*Brief*
The listing below must be repeated word for word, with its images excluded.

=== Provided records ===

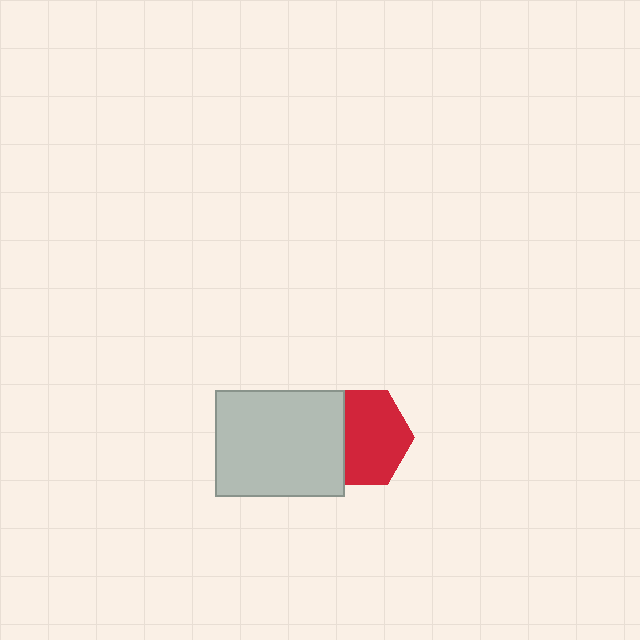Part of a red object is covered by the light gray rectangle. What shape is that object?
It is a hexagon.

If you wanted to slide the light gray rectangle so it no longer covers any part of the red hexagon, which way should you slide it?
Slide it left — that is the most direct way to separate the two shapes.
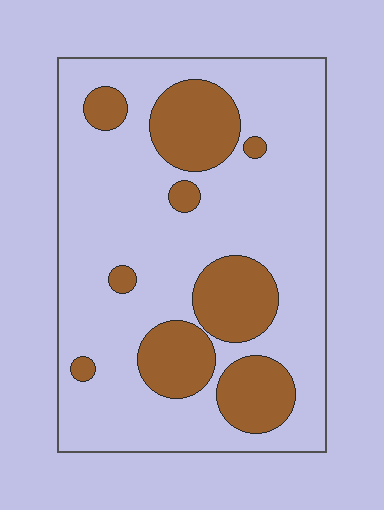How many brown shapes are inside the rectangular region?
9.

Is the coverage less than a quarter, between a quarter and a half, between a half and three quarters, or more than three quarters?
Less than a quarter.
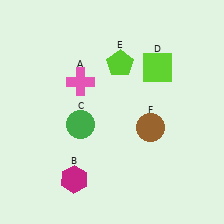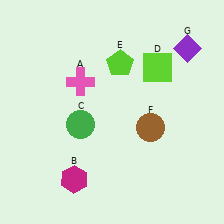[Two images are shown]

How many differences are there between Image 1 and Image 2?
There is 1 difference between the two images.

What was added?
A purple diamond (G) was added in Image 2.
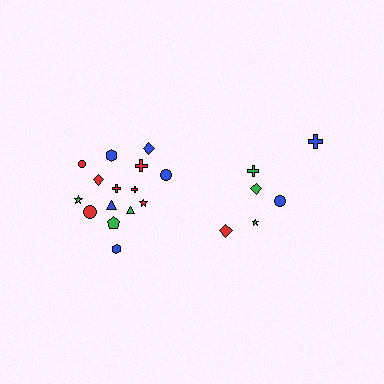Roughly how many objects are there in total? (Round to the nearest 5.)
Roughly 20 objects in total.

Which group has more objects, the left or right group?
The left group.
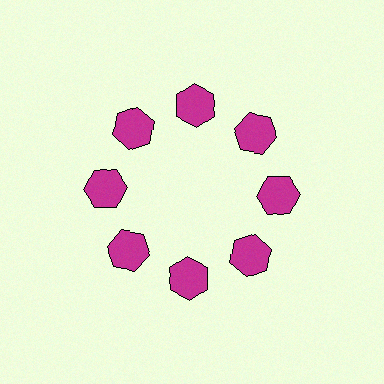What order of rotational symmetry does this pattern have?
This pattern has 8-fold rotational symmetry.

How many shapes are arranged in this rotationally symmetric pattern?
There are 8 shapes, arranged in 8 groups of 1.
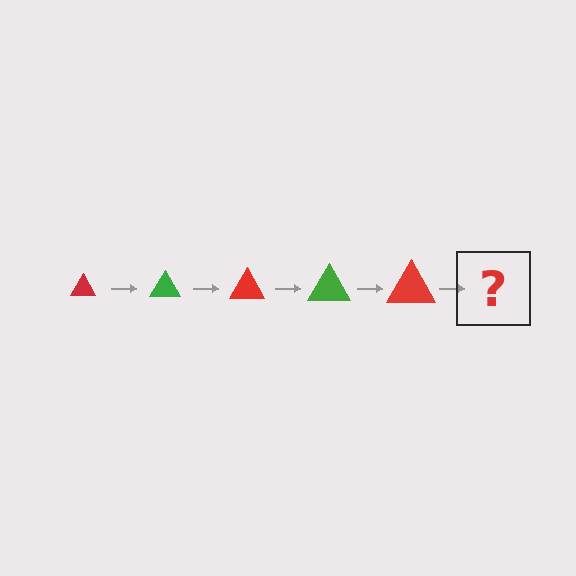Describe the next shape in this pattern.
It should be a green triangle, larger than the previous one.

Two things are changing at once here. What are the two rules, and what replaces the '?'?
The two rules are that the triangle grows larger each step and the color cycles through red and green. The '?' should be a green triangle, larger than the previous one.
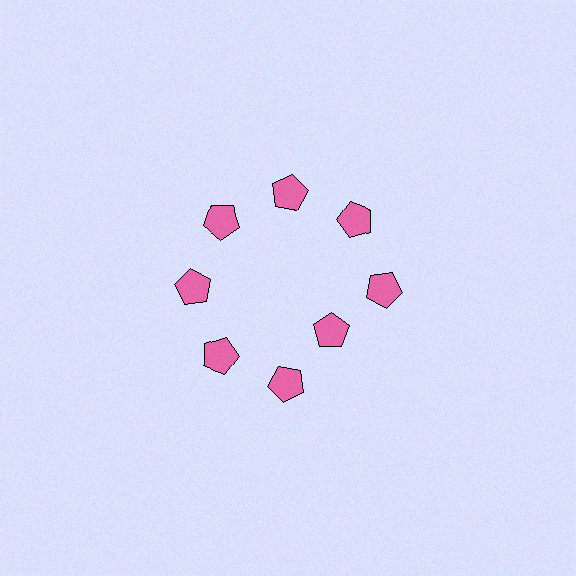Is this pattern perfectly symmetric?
No. The 8 pink pentagons are arranged in a ring, but one element near the 4 o'clock position is pulled inward toward the center, breaking the 8-fold rotational symmetry.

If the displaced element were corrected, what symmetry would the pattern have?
It would have 8-fold rotational symmetry — the pattern would map onto itself every 45 degrees.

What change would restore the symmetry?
The symmetry would be restored by moving it outward, back onto the ring so that all 8 pentagons sit at equal angles and equal distance from the center.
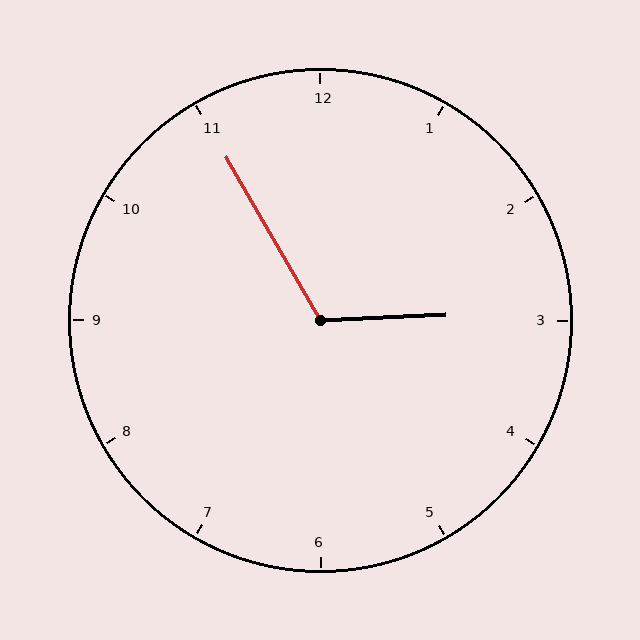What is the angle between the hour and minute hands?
Approximately 118 degrees.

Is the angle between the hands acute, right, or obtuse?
It is obtuse.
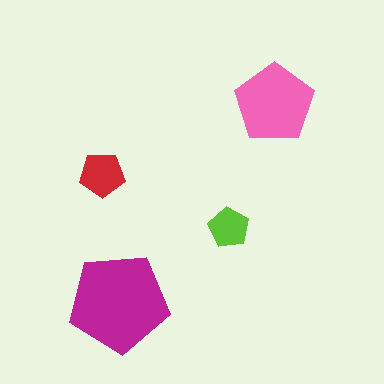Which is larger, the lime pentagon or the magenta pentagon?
The magenta one.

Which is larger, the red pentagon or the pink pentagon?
The pink one.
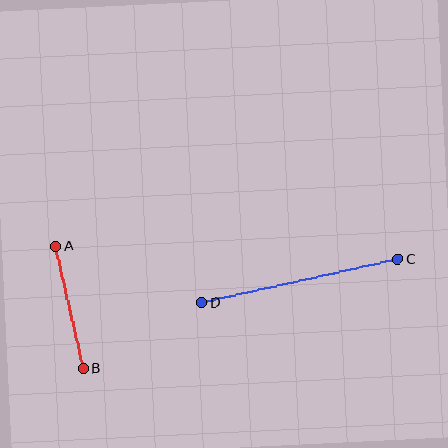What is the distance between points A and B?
The distance is approximately 125 pixels.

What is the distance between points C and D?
The distance is approximately 201 pixels.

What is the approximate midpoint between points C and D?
The midpoint is at approximately (300, 281) pixels.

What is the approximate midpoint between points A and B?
The midpoint is at approximately (69, 308) pixels.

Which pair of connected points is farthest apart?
Points C and D are farthest apart.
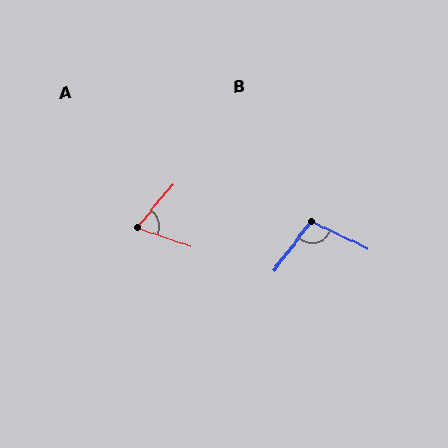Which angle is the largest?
B, at approximately 101 degrees.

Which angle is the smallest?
A, at approximately 70 degrees.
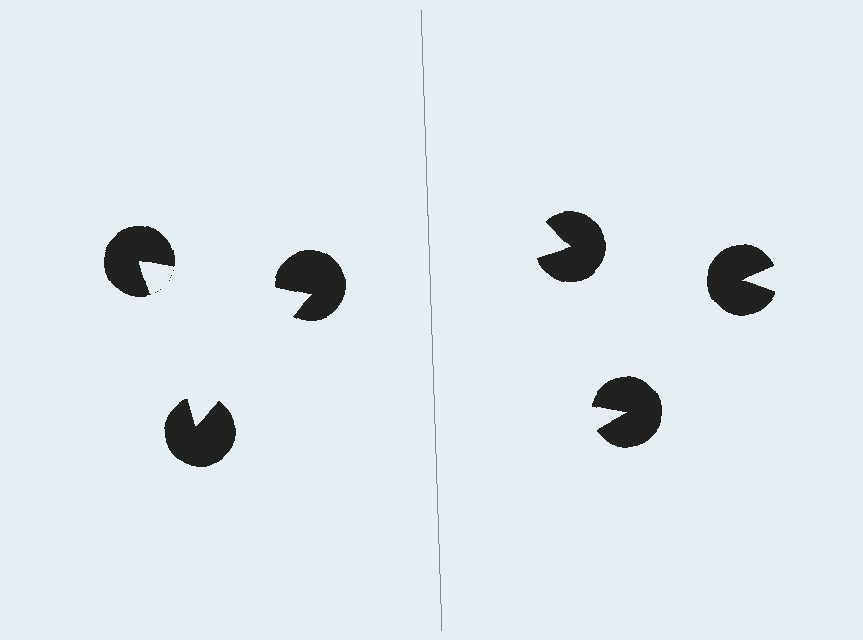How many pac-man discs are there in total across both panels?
6 — 3 on each side.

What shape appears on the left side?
An illusory triangle.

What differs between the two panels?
The pac-man discs are positioned identically on both sides; only the wedge orientations differ. On the left they align to a triangle; on the right they are misaligned.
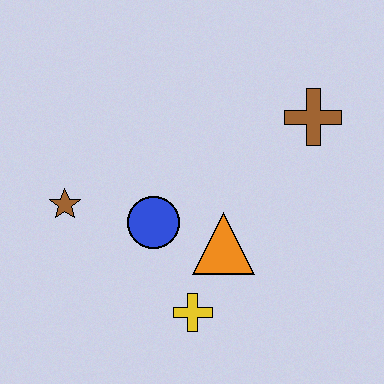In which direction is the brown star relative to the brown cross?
The brown star is to the left of the brown cross.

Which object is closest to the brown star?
The blue circle is closest to the brown star.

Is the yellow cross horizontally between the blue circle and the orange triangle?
Yes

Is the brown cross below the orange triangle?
No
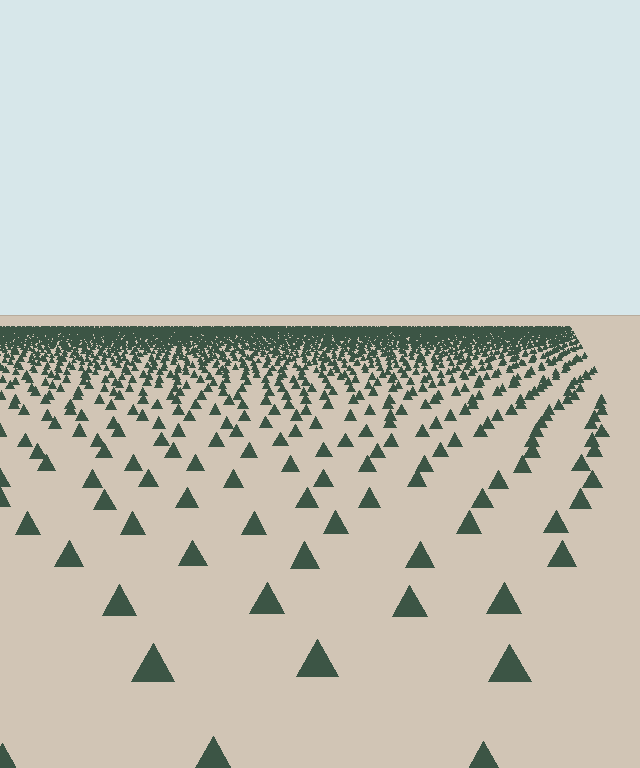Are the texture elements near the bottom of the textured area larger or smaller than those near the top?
Larger. Near the bottom, elements are closer to the viewer and appear at a bigger on-screen size.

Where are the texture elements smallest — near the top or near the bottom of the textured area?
Near the top.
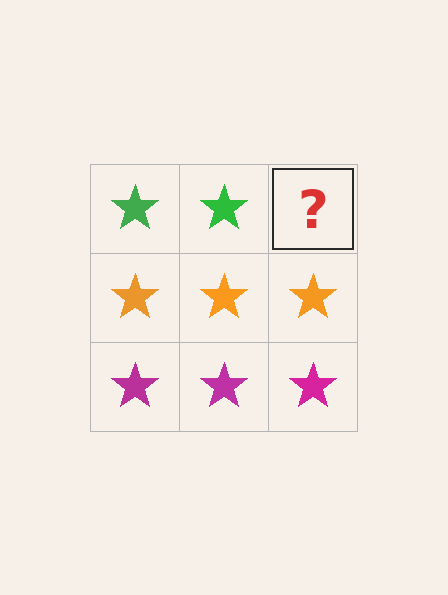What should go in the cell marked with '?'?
The missing cell should contain a green star.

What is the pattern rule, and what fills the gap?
The rule is that each row has a consistent color. The gap should be filled with a green star.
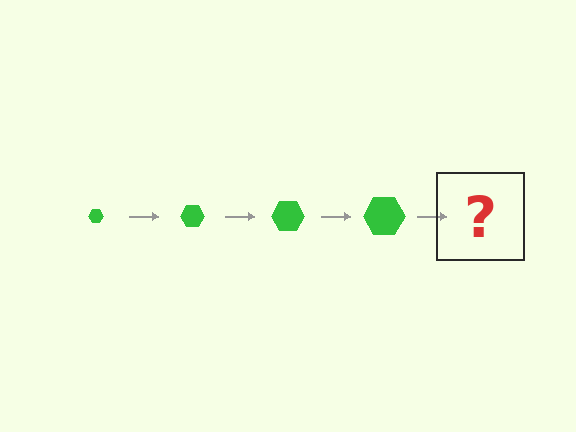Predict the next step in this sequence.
The next step is a green hexagon, larger than the previous one.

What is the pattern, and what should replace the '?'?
The pattern is that the hexagon gets progressively larger each step. The '?' should be a green hexagon, larger than the previous one.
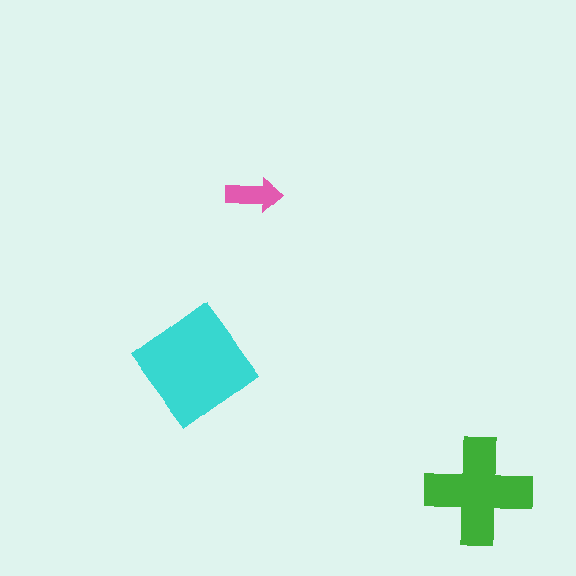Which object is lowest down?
The green cross is bottommost.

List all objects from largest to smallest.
The cyan diamond, the green cross, the pink arrow.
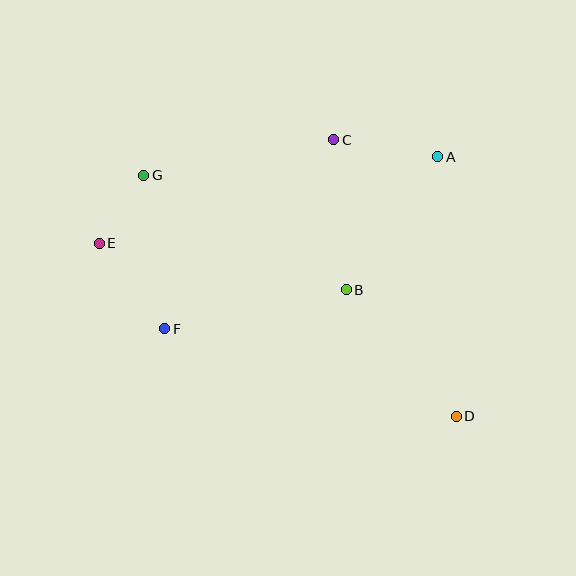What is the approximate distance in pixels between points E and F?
The distance between E and F is approximately 108 pixels.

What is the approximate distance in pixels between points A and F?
The distance between A and F is approximately 323 pixels.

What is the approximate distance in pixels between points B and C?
The distance between B and C is approximately 150 pixels.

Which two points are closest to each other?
Points E and G are closest to each other.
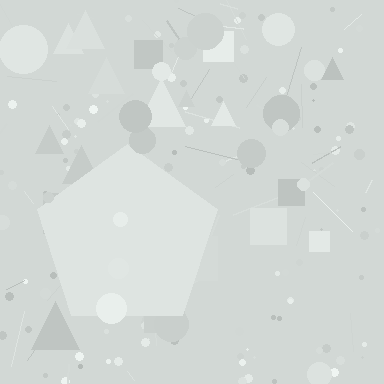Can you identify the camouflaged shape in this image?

===

*The answer*
Part of a red object is covered by the light gray rectangle. What shape is that object?
It is a hexagon.

If you wanted to slide the light gray rectangle so it no longer covers any part of the red hexagon, which way should you slide it?
Slide it left — that is the most direct way to separate the two shapes.
How many brown shapes are inside the rectangular region?
9.

Is the coverage less than a quarter, between a quarter and a half, between a half and three quarters, or more than three quarters?
Less than a quarter.
[Two images are shown]

How many differences are there between Image 1 and Image 2?
There is 1 difference between the two images.

What was added?
A purple diamond (G) was added in Image 2.
Roughly how many objects are there in total? (Round to the nearest 5.)
Roughly 20 objects in total.

Which group has more objects, the left or right group?
The left group.
What order of rotational symmetry does this pattern have?
This pattern has 8-fold rotational symmetry.

How many shapes are arranged in this rotationally symmetric pattern?
There are 8 shapes, arranged in 8 groups of 1.
Describe the next shape in this pattern.
It should be a green triangle, larger than the previous one.

Two things are changing at once here. What are the two rules, and what replaces the '?'?
The two rules are that the triangle grows larger each step and the color cycles through red and green. The '?' should be a green triangle, larger than the previous one.
Is this pattern perfectly symmetric?
No. The 8 pink pentagons are arranged in a ring, but one element near the 4 o'clock position is pulled inward toward the center, breaking the 8-fold rotational symmetry.

If the displaced element were corrected, what symmetry would the pattern have?
It would have 8-fold rotational symmetry — the pattern would map onto itself every 45 degrees.

What change would restore the symmetry?
The symmetry would be restored by moving it outward, back onto the ring so that all 8 pentagons sit at equal angles and equal distance from the center.
What is the angle between the hour and minute hands?
Approximately 118 degrees.

Is the angle between the hands acute, right, or obtuse?
It is obtuse.
Which is larger, the lime pentagon or the magenta pentagon?
The magenta one.

Which is larger, the red pentagon or the pink pentagon?
The pink one.
What is the distance between points A and B?
The distance is approximately 125 pixels.

What is the distance between points C and D?
The distance is approximately 201 pixels.

What is the approximate midpoint between points C and D?
The midpoint is at approximately (300, 281) pixels.

What is the approximate midpoint between points A and B?
The midpoint is at approximately (69, 308) pixels.

Which pair of connected points is farthest apart?
Points C and D are farthest apart.
Which angle is the largest?
B, at approximately 101 degrees.

Which angle is the smallest?
A, at approximately 70 degrees.
How many pac-man discs are there in total across both panels?
6 — 3 on each side.

What shape appears on the left side?
An illusory triangle.

What differs between the two panels?
The pac-man discs are positioned identically on both sides; only the wedge orientations differ. On the left they align to a triangle; on the right they are misaligned.
In which direction is the brown star relative to the brown cross?
The brown star is to the left of the brown cross.

Which object is closest to the brown star?
The blue circle is closest to the brown star.

Is the yellow cross horizontally between the blue circle and the orange triangle?
Yes

Is the brown cross below the orange triangle?
No
Are the texture elements near the bottom of the textured area larger or smaller than those near the top?
Larger. Near the bottom, elements are closer to the viewer and appear at a bigger on-screen size.

Where are the texture elements smallest — near the top or near the bottom of the textured area?
Near the top.
What should go in the cell marked with '?'?
The missing cell should contain a green star.

What is the pattern rule, and what fills the gap?
The rule is that each row has a consistent color. The gap should be filled with a green star.
Predict the next step in this sequence.
The next step is a green hexagon, larger than the previous one.

What is the pattern, and what should replace the '?'?
The pattern is that the hexagon gets progressively larger each step. The '?' should be a green hexagon, larger than the previous one.
Which object is lowest down?
The green cross is bottommost.

List all objects from largest to smallest.
The cyan diamond, the green cross, the pink arrow.
What is the approximate distance in pixels between points E and F?
The distance between E and F is approximately 108 pixels.

What is the approximate distance in pixels between points A and F?
The distance between A and F is approximately 323 pixels.

What is the approximate distance in pixels between points B and C?
The distance between B and C is approximately 150 pixels.

Which two points are closest to each other?
Points E and G are closest to each other.
Can you identify the camouflaged shape in this image?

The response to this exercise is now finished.